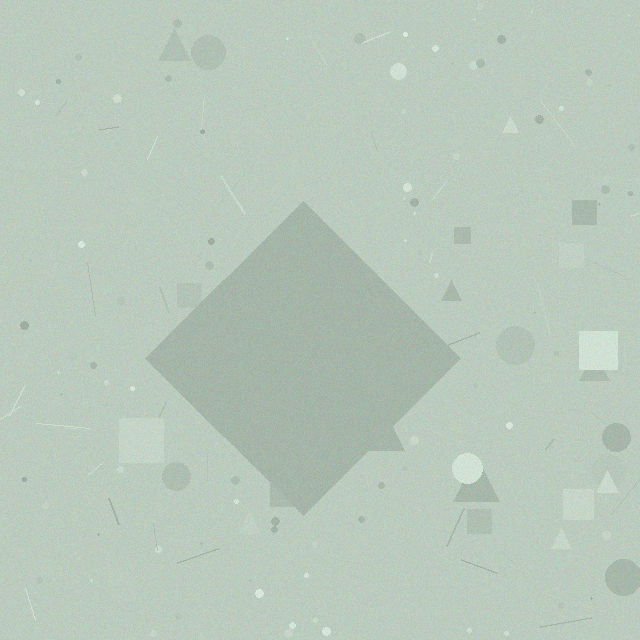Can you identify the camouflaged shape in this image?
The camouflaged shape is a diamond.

##########

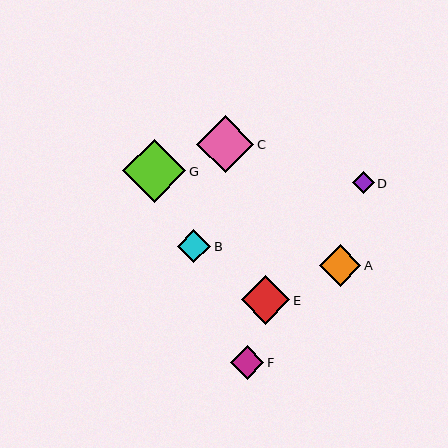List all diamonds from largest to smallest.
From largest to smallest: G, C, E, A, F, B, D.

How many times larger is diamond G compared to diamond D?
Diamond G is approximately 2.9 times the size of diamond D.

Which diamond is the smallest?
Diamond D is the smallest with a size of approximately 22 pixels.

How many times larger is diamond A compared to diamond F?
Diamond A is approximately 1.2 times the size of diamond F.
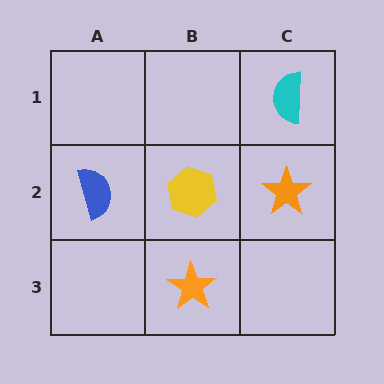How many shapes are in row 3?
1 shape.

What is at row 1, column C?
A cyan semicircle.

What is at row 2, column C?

##########

--- PROBLEM STATEMENT ---
Give the lines above again exactly, from the one containing "How many times larger is diamond A" to the one containing "What is at row 2, column C?", both included, but leave out the pictures.

--- TASK SOLUTION ---
How many times larger is diamond A compared to diamond F?
Diamond A is approximately 1.2 times the size of diamond F.
How many shapes are in row 3?
1 shape.

What is at row 1, column C?
A cyan semicircle.

What is at row 2, column C?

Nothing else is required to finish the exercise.